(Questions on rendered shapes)

○ ○ ○

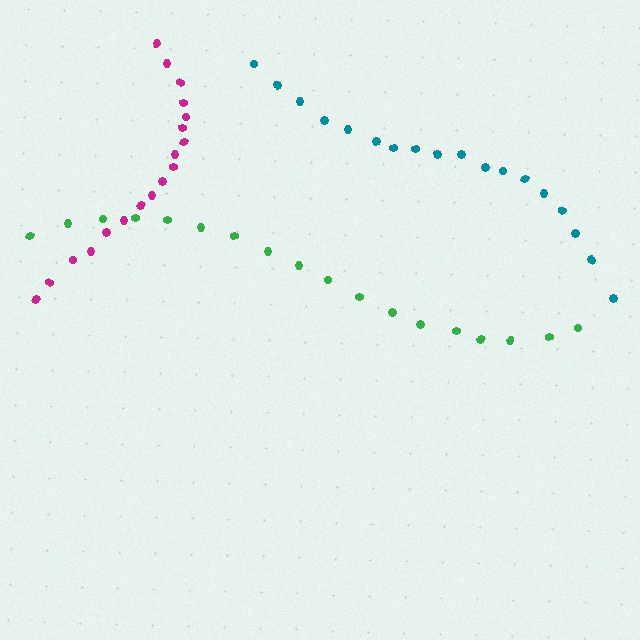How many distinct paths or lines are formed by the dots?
There are 3 distinct paths.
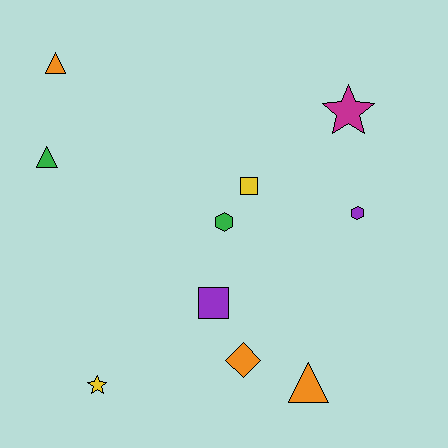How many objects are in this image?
There are 10 objects.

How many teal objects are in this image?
There are no teal objects.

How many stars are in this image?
There are 2 stars.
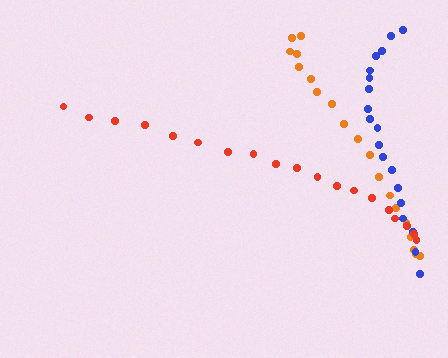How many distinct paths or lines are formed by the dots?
There are 3 distinct paths.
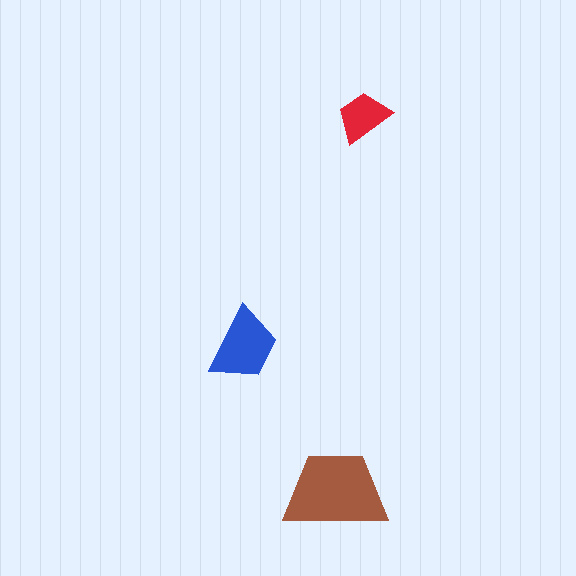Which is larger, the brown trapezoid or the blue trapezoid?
The brown one.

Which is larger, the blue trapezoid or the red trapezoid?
The blue one.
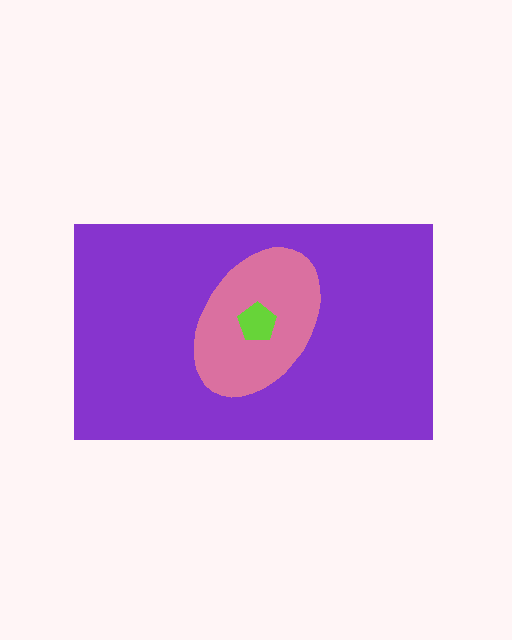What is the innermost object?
The lime pentagon.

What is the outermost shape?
The purple rectangle.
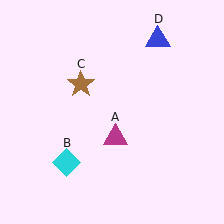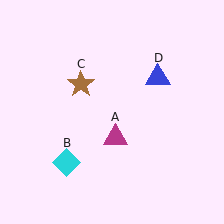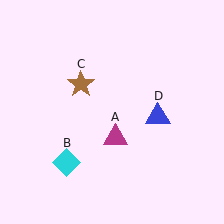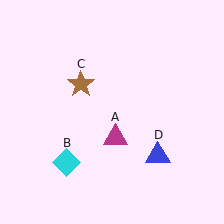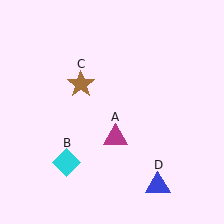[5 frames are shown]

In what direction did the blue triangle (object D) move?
The blue triangle (object D) moved down.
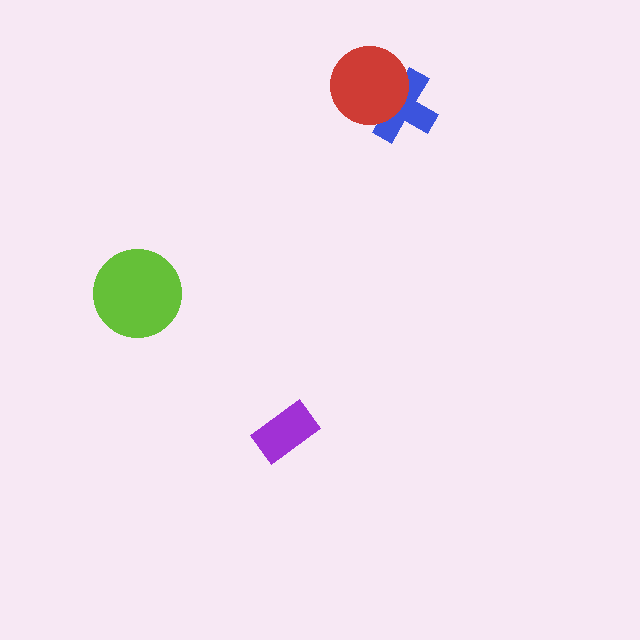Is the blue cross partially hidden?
Yes, it is partially covered by another shape.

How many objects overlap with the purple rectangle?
0 objects overlap with the purple rectangle.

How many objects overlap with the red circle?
1 object overlaps with the red circle.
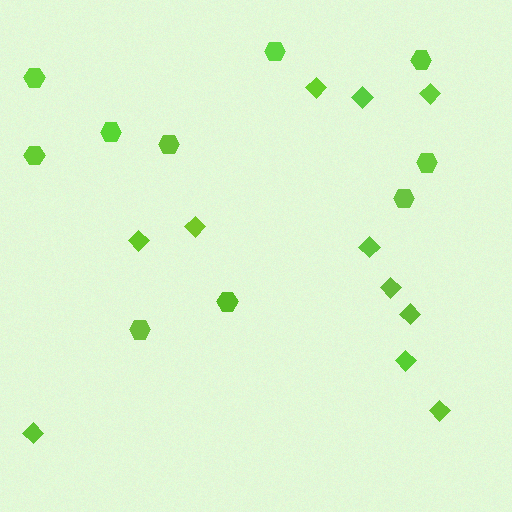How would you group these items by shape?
There are 2 groups: one group of diamonds (11) and one group of hexagons (10).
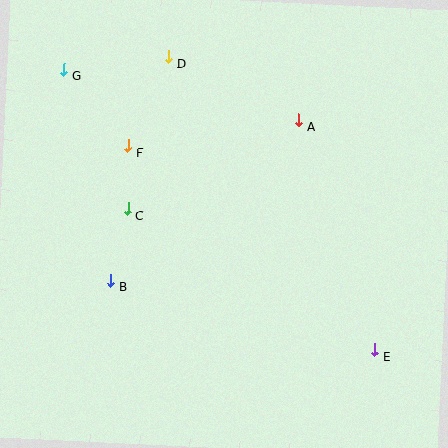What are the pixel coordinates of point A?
Point A is at (299, 126).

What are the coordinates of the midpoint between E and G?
The midpoint between E and G is at (219, 216).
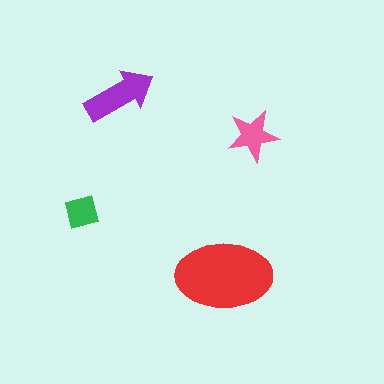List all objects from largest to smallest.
The red ellipse, the purple arrow, the pink star, the green square.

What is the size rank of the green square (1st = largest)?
4th.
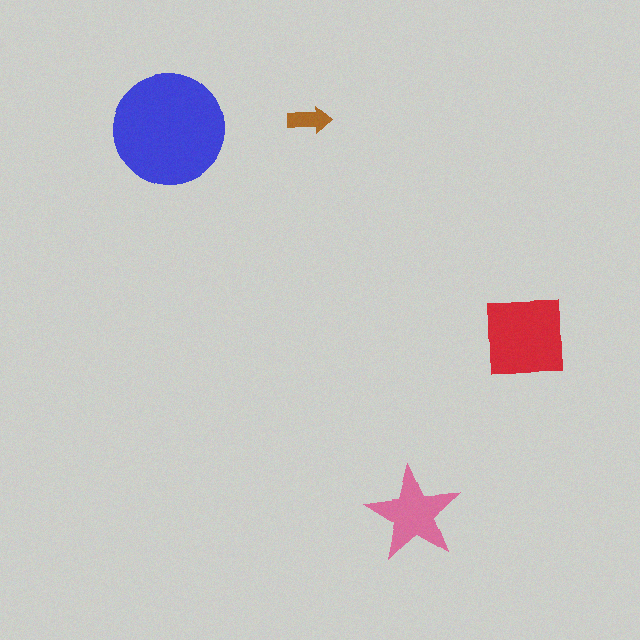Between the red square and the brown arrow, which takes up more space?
The red square.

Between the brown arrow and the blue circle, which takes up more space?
The blue circle.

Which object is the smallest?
The brown arrow.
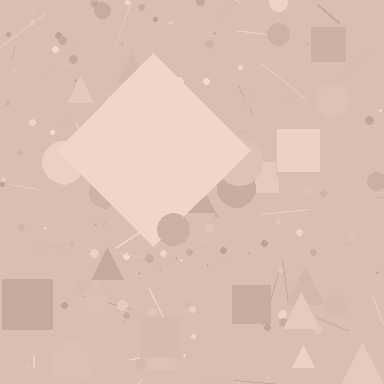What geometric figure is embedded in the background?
A diamond is embedded in the background.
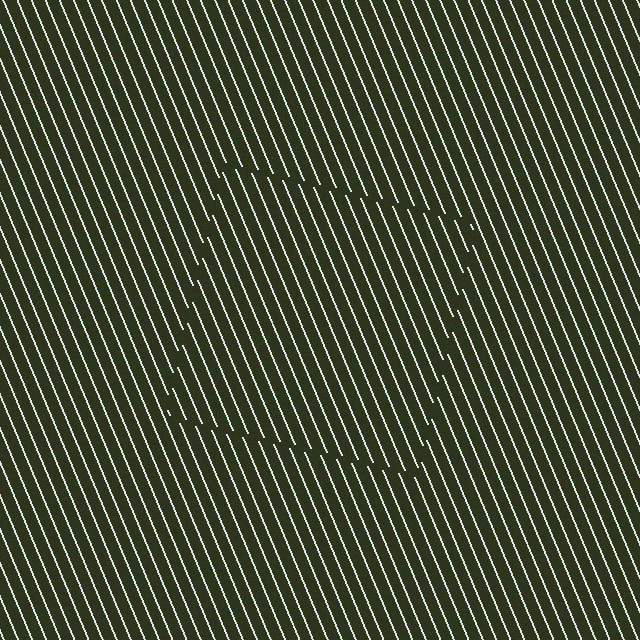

○ ○ ○

Requirement:
Going from the line with "How would you group these items by shape?" to the last line of the listing, write out each line exactly and nothing else. Leave out all pictures.

Solution to this task:
How would you group these items by shape?
There are 2 groups: one group of diamonds (11) and one group of hexagons (10).
What are the pixel coordinates of point A?
Point A is at (299, 126).

What are the coordinates of the midpoint between E and G?
The midpoint between E and G is at (219, 216).
List all objects from largest to smallest.
The red ellipse, the purple arrow, the pink star, the green square.

What is the size rank of the green square (1st = largest)?
4th.
Between the red square and the brown arrow, which takes up more space?
The red square.

Between the brown arrow and the blue circle, which takes up more space?
The blue circle.

Which object is the smallest?
The brown arrow.
What geometric figure is embedded in the background?
A diamond is embedded in the background.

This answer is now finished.